■ WRITTEN PROBLEM ■
Transcribe all of the material exactly.

━━━ MATERIAL PROVIDED

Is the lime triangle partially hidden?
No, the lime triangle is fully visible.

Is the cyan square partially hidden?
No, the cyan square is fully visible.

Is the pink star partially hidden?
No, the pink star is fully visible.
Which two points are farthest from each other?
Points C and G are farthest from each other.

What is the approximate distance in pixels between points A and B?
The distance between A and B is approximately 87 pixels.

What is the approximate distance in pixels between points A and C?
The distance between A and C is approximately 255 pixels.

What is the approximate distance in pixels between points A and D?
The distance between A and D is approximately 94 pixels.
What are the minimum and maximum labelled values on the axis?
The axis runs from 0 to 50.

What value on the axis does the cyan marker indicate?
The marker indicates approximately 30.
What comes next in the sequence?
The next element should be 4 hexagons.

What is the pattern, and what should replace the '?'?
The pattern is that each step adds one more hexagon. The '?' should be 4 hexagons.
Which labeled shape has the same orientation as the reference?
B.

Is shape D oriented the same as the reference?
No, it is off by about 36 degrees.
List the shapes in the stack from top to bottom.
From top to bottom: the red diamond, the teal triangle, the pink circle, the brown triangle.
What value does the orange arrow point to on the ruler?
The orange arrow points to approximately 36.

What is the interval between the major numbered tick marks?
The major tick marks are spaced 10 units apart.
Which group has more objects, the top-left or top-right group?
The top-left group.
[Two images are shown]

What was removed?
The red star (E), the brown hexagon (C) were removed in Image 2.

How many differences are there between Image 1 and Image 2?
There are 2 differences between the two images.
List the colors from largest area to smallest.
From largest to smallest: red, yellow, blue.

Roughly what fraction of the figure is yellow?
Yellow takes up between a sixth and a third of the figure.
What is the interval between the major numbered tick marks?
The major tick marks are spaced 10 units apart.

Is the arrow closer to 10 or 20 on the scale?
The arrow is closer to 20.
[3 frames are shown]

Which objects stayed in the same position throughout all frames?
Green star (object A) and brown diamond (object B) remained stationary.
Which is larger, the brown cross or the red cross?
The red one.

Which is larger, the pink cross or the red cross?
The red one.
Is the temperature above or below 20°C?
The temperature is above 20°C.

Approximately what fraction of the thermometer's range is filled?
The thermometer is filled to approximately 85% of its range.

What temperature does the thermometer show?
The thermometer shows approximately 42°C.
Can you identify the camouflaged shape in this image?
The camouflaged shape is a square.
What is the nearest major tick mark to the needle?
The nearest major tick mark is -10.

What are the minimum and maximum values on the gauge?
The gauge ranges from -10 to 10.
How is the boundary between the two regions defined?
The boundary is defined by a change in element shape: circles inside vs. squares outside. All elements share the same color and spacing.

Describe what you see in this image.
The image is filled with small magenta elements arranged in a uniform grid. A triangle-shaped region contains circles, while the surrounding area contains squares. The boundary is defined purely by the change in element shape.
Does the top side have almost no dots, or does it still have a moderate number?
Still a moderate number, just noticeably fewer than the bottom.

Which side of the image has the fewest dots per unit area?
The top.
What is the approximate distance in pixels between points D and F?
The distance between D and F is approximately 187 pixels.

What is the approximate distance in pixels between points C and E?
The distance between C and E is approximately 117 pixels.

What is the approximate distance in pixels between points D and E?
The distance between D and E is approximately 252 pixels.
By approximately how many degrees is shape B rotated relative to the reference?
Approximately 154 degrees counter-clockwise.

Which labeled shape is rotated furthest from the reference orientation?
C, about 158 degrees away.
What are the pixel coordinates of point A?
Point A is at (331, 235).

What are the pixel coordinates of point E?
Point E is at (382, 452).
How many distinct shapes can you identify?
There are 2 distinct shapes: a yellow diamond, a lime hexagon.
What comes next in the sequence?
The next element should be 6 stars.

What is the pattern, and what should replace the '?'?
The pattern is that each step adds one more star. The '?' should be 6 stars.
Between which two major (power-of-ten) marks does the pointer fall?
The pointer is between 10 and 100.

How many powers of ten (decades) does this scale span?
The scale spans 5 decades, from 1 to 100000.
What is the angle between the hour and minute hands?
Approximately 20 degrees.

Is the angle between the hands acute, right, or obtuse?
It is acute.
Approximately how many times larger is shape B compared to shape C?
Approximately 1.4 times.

━━━━━━

■ RESULT FOR THIS EXERCISE ■
Is the lime triangle partially hidden?
No, the lime triangle is fully visible.

Is the cyan square partially hidden?
No, the cyan square is fully visible.

Is the pink star partially hidden?
No, the pink star is fully visible.
Which two points are farthest from each other?
Points C and G are farthest from each other.

What is the approximate distance in pixels between points A and B?
The distance between A and B is approximately 87 pixels.

What is the approximate distance in pixels between points A and C?
The distance between A and C is approximately 255 pixels.

What is the approximate distance in pixels between points A and D?
The distance between A and D is approximately 94 pixels.
What are the minimum and maximum labelled values on the axis?
The axis runs from 0 to 50.

What value on the axis does the cyan marker indicate?
The marker indicates approximately 30.
What comes next in the sequence?
The next element should be 4 hexagons.

What is the pattern, and what should replace the '?'?
The pattern is that each step adds one more hexagon. The '?' should be 4 hexagons.
Which labeled shape has the same orientation as the reference?
B.

Is shape D oriented the same as the reference?
No, it is off by about 36 degrees.
List the shapes in the stack from top to bottom.
From top to bottom: the red diamond, the teal triangle, the pink circle, the brown triangle.
What value does the orange arrow point to on the ruler?
The orange arrow points to approximately 36.

What is the interval between the major numbered tick marks?
The major tick marks are spaced 10 units apart.
Which group has more objects, the top-left or top-right group?
The top-left group.
[Two images are shown]

What was removed?
The red star (E), the brown hexagon (C) were removed in Image 2.

How many differences are there between Image 1 and Image 2?
There are 2 differences between the two images.
List the colors from largest area to smallest.
From largest to smallest: red, yellow, blue.

Roughly what fraction of the figure is yellow?
Yellow takes up between a sixth and a third of the figure.
What is the interval between the major numbered tick marks?
The major tick marks are spaced 10 units apart.

Is the arrow closer to 10 or 20 on the scale?
The arrow is closer to 20.
[3 frames are shown]

Which objects stayed in the same position throughout all frames?
Green star (object A) and brown diamond (object B) remained stationary.
Which is larger, the brown cross or the red cross?
The red one.

Which is larger, the pink cross or the red cross?
The red one.
Is the temperature above or below 20°C?
The temperature is above 20°C.

Approximately what fraction of the thermometer's range is filled?
The thermometer is filled to approximately 85% of its range.

What temperature does the thermometer show?
The thermometer shows approximately 42°C.
Can you identify the camouflaged shape in this image?
The camouflaged shape is a square.
What is the nearest major tick mark to the needle?
The nearest major tick mark is -10.

What are the minimum and maximum values on the gauge?
The gauge ranges from -10 to 10.
How is the boundary between the two regions defined?
The boundary is defined by a change in element shape: circles inside vs. squares outside. All elements share the same color and spacing.

Describe what you see in this image.
The image is filled with small magenta elements arranged in a uniform grid. A triangle-shaped region contains circles, while the surrounding area contains squares. The boundary is defined purely by the change in element shape.
Does the top side have almost no dots, or does it still have a moderate number?
Still a moderate number, just noticeably fewer than the bottom.

Which side of the image has the fewest dots per unit area?
The top.
What is the approximate distance in pixels between points D and F?
The distance between D and F is approximately 187 pixels.

What is the approximate distance in pixels between points C and E?
The distance between C and E is approximately 117 pixels.

What is the approximate distance in pixels between points D and E?
The distance between D and E is approximately 252 pixels.
By approximately how many degrees is shape B rotated relative to the reference?
Approximately 154 degrees counter-clockwise.

Which labeled shape is rotated furthest from the reference orientation?
C, about 158 degrees away.
What are the pixel coordinates of point A?
Point A is at (331, 235).

What are the pixel coordinates of point E?
Point E is at (382, 452).
How many distinct shapes can you identify?
There are 2 distinct shapes: a yellow diamond, a lime hexagon.
What comes next in the sequence?
The next element should be 6 stars.

What is the pattern, and what should replace the '?'?
The pattern is that each step adds one more star. The '?' should be 6 stars.
Between which two major (power-of-ten) marks does the pointer fall?
The pointer is between 10 and 100.

How many powers of ten (decades) does this scale span?
The scale spans 5 decades, from 1 to 100000.
What is the angle between the hour and minute hands?
Approximately 20 degrees.

Is the angle between the hands acute, right, or obtuse?
It is acute.
Approximately how many times larger is shape B compared to shape C?
Approximately 1.4 times.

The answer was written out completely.